───── RECORDS PROVIDED ─────

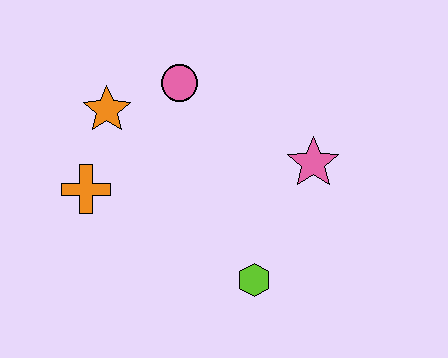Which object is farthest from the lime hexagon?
The orange star is farthest from the lime hexagon.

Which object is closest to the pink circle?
The orange star is closest to the pink circle.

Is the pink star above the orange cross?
Yes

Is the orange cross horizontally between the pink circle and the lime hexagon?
No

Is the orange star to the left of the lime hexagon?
Yes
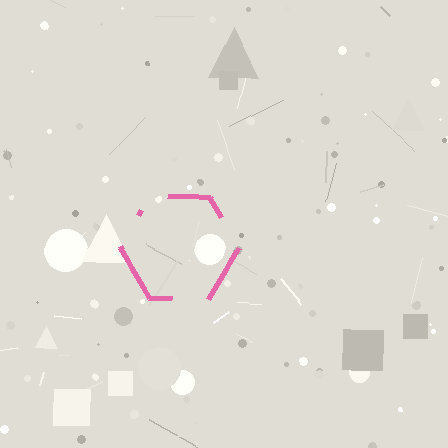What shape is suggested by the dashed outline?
The dashed outline suggests a hexagon.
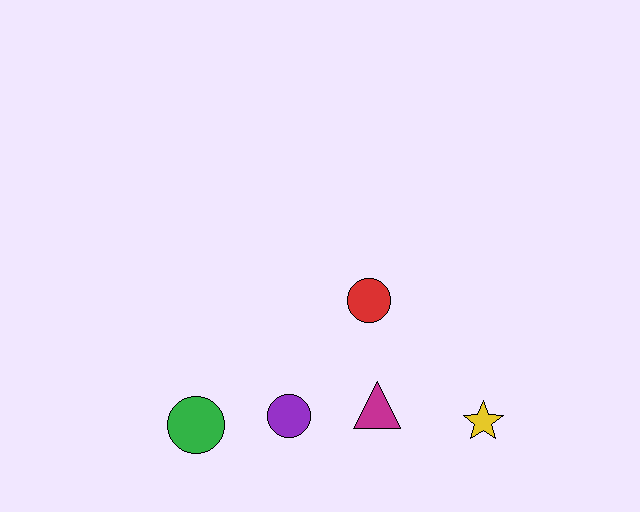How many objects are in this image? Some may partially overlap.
There are 5 objects.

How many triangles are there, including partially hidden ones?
There is 1 triangle.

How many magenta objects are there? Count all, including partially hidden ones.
There is 1 magenta object.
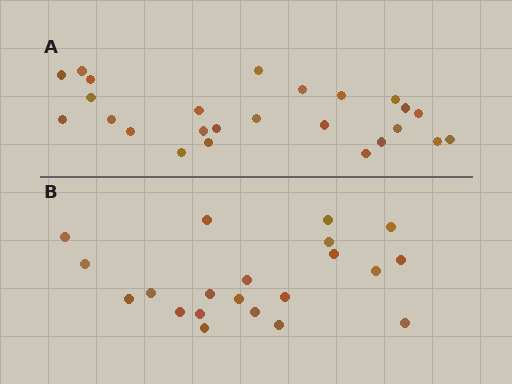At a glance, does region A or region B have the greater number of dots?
Region A (the top region) has more dots.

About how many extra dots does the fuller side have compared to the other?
Region A has about 4 more dots than region B.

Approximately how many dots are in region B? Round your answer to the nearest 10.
About 20 dots. (The exact count is 21, which rounds to 20.)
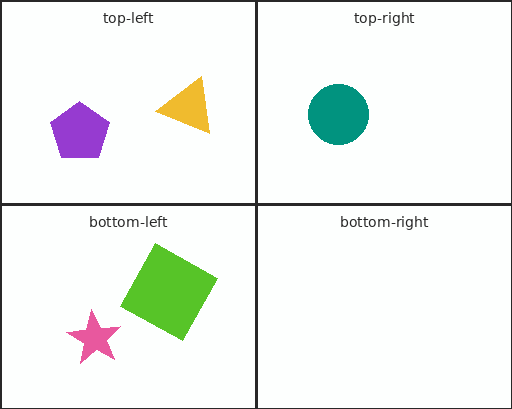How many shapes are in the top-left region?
2.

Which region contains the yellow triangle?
The top-left region.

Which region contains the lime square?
The bottom-left region.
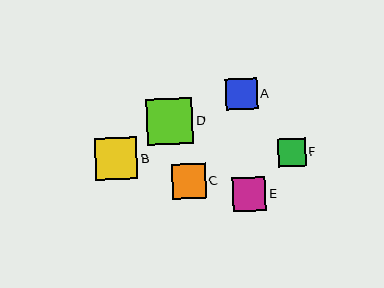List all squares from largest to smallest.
From largest to smallest: D, B, C, E, A, F.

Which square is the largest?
Square D is the largest with a size of approximately 46 pixels.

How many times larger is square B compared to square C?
Square B is approximately 1.2 times the size of square C.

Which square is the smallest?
Square F is the smallest with a size of approximately 28 pixels.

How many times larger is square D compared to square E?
Square D is approximately 1.4 times the size of square E.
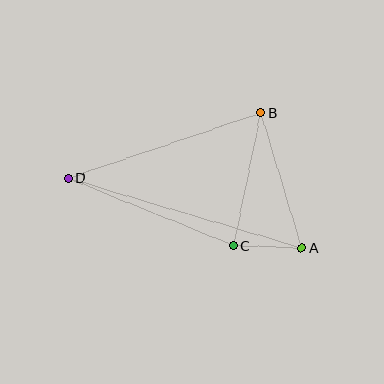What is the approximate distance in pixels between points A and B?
The distance between A and B is approximately 142 pixels.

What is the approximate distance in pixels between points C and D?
The distance between C and D is approximately 179 pixels.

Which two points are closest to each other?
Points A and C are closest to each other.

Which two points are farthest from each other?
Points A and D are farthest from each other.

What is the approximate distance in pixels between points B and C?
The distance between B and C is approximately 136 pixels.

─────

THE EXERCISE - Leave out all pictures, then copy the remaining material exactly.

SOLUTION FOR THIS EXERCISE -
Which object is farthest from the lime hexagon?
The orange star is farthest from the lime hexagon.

Which object is closest to the pink circle?
The orange star is closest to the pink circle.

Is the pink star above the orange cross?
Yes

Is the orange cross horizontally between the pink circle and the lime hexagon?
No

Is the orange star to the left of the lime hexagon?
Yes
What shape is suggested by the dashed outline?
The dashed outline suggests a hexagon.
How many objects are in this image? Some may partially overlap.
There are 5 objects.

How many triangles are there, including partially hidden ones?
There is 1 triangle.

How many magenta objects are there? Count all, including partially hidden ones.
There is 1 magenta object.
At a glance, does region A or region B have the greater number of dots?
Region A (the top region) has more dots.

About how many extra dots does the fuller side have compared to the other?
Region A has about 4 more dots than region B.

Approximately how many dots are in region B? Round your answer to the nearest 10.
About 20 dots. (The exact count is 21, which rounds to 20.)
How many shapes are in the top-left region?
2.

Which region contains the yellow triangle?
The top-left region.

Which region contains the lime square?
The bottom-left region.
List all squares from largest to smallest.
From largest to smallest: D, B, C, E, A, F.

Which square is the largest?
Square D is the largest with a size of approximately 46 pixels.

How many times larger is square B compared to square C?
Square B is approximately 1.2 times the size of square C.

Which square is the smallest?
Square F is the smallest with a size of approximately 28 pixels.

How many times larger is square D compared to square E?
Square D is approximately 1.4 times the size of square E.
What is the approximate distance in pixels between points A and B?
The distance between A and B is approximately 142 pixels.

What is the approximate distance in pixels between points C and D?
The distance between C and D is approximately 179 pixels.

Which two points are closest to each other?
Points A and C are closest to each other.

Which two points are farthest from each other?
Points A and D are farthest from each other.

What is the approximate distance in pixels between points B and C?
The distance between B and C is approximately 136 pixels.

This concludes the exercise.